- PROBLEM DESCRIPTION
Write out again, exactly as they appear, the lines from the line with "What is the large shape?" through the line with "How many marks divide the segment?". Do not include any pictures.

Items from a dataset
# # # #

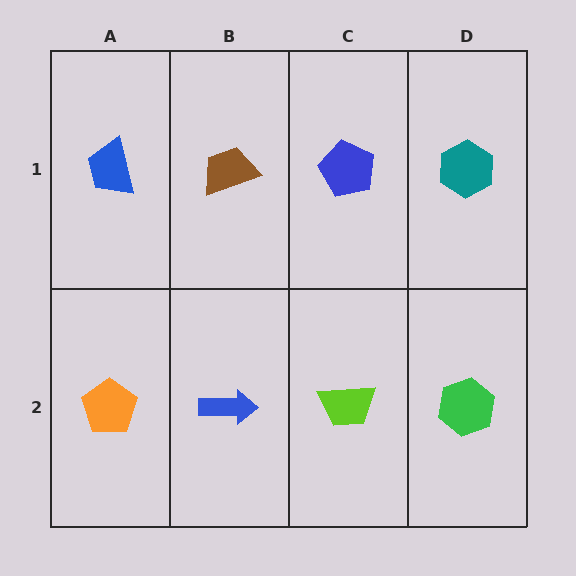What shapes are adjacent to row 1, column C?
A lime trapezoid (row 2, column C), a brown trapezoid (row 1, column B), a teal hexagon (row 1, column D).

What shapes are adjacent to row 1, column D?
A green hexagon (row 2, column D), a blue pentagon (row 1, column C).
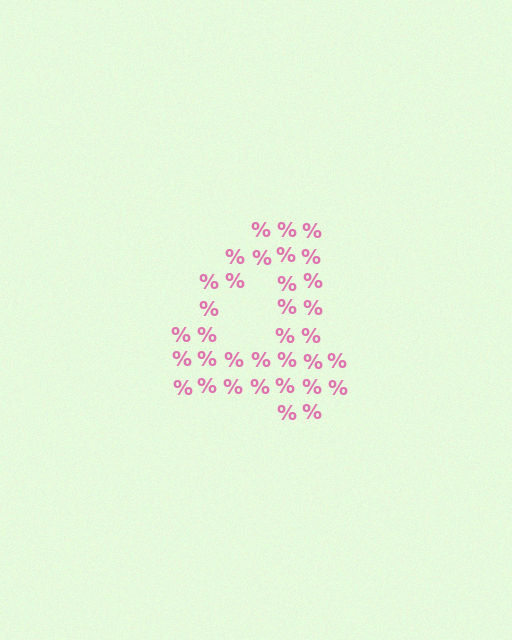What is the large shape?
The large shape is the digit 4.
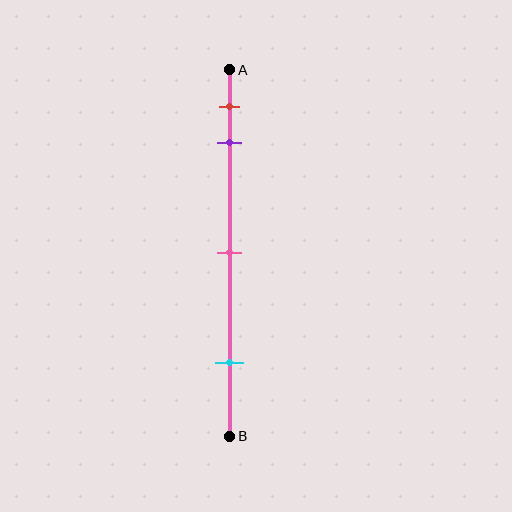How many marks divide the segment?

# # # #

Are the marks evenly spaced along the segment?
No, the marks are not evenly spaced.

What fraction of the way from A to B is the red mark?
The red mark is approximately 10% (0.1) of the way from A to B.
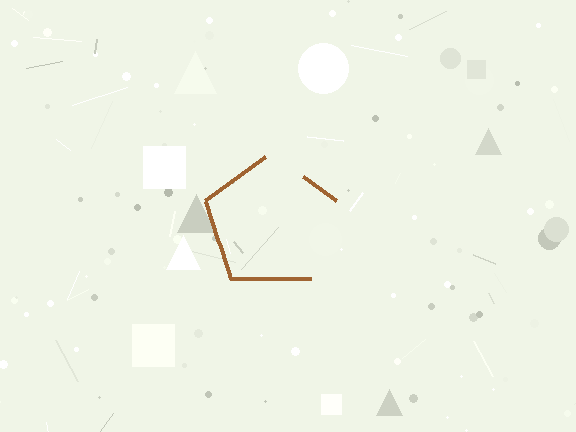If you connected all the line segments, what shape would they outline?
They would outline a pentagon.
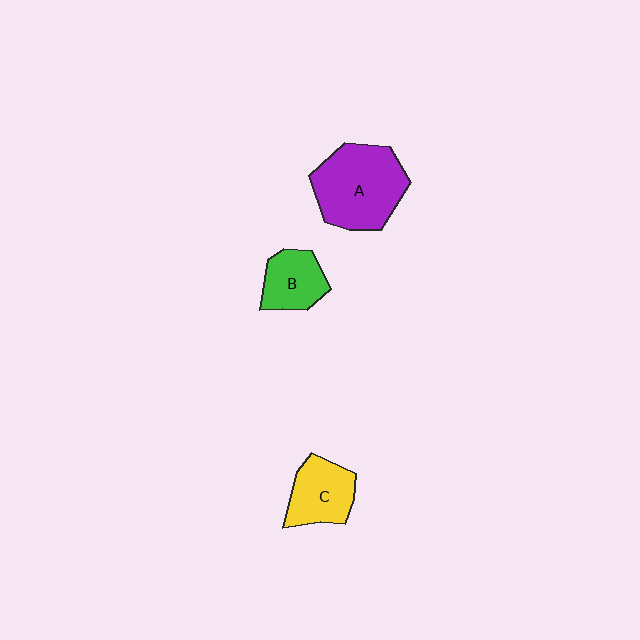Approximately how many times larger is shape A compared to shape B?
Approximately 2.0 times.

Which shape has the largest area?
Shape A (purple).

# # # #

- EXPECTED ANSWER
What is the large shape?
The large shape is the digit 4.
How many marks divide the segment?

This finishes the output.